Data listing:
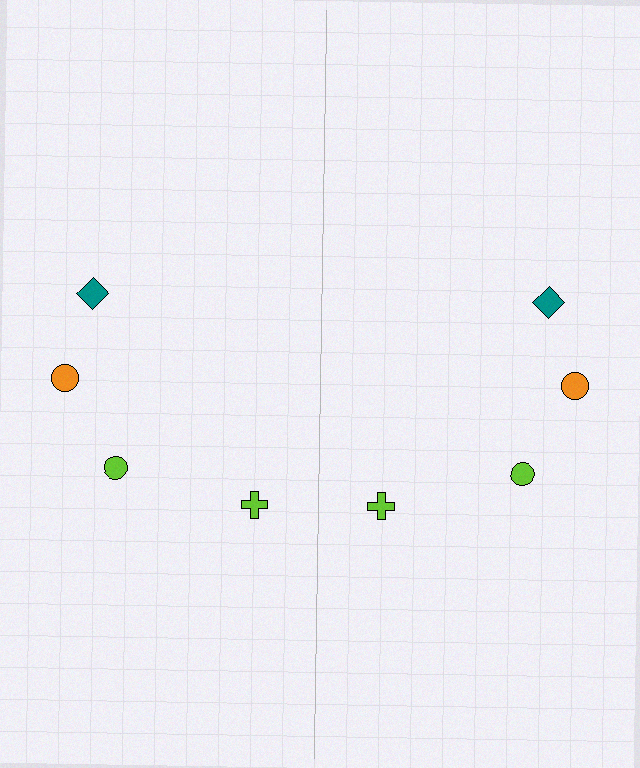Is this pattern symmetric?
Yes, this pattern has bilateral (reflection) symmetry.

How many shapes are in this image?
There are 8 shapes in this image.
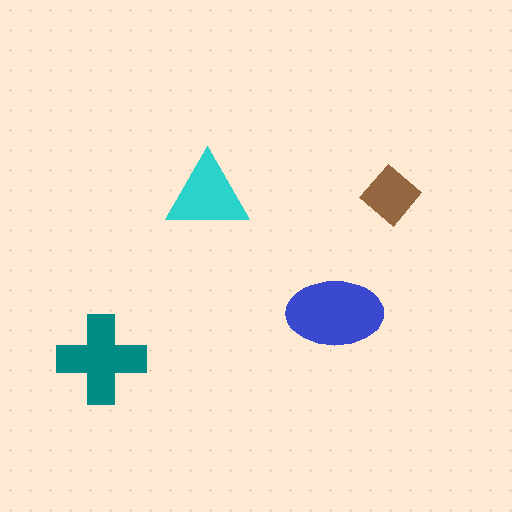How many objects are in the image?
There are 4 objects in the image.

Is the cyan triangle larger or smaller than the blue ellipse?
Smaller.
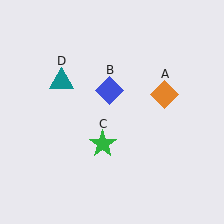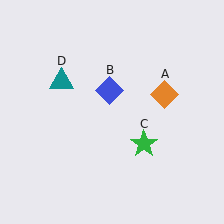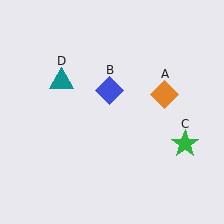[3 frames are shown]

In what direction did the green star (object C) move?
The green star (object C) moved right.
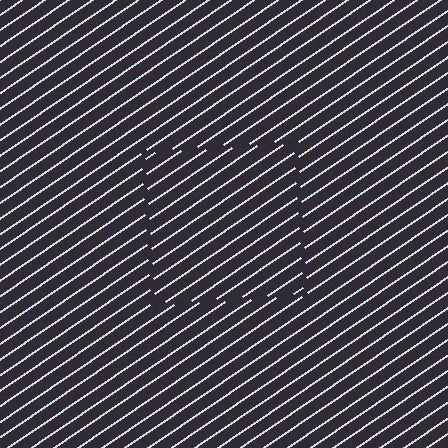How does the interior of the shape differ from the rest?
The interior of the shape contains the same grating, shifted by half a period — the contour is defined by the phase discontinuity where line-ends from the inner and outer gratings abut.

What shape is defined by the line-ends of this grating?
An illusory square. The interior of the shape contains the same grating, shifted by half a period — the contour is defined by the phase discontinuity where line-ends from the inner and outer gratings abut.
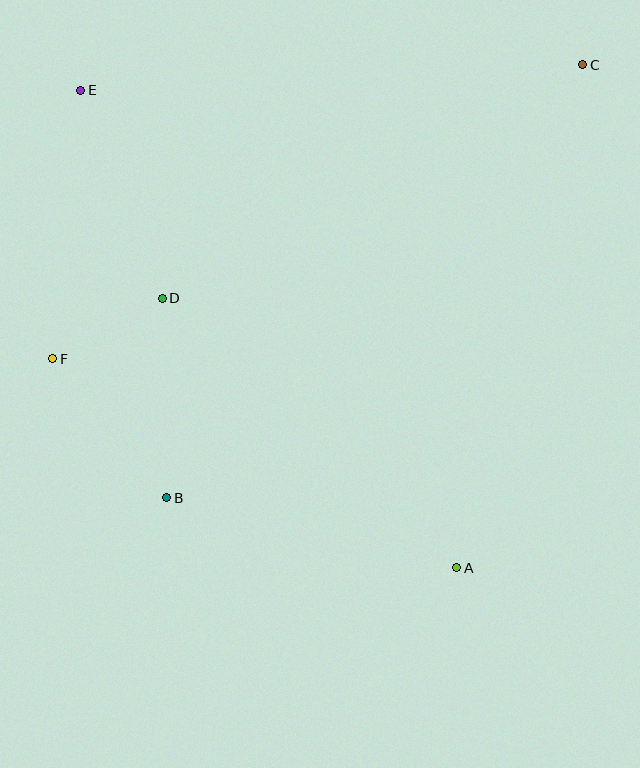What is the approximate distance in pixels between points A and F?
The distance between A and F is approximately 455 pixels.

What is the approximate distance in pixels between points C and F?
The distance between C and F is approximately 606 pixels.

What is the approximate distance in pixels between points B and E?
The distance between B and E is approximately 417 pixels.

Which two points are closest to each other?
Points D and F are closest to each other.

GOAL OF THE EXERCISE: Only the lines from the one containing "What is the approximate distance in pixels between points C" through the end of the material should be reproduced, exactly, with both ends included.

TASK ANSWER:
What is the approximate distance in pixels between points C and F?
The distance between C and F is approximately 606 pixels.

What is the approximate distance in pixels between points B and E?
The distance between B and E is approximately 417 pixels.

Which two points are closest to each other?
Points D and F are closest to each other.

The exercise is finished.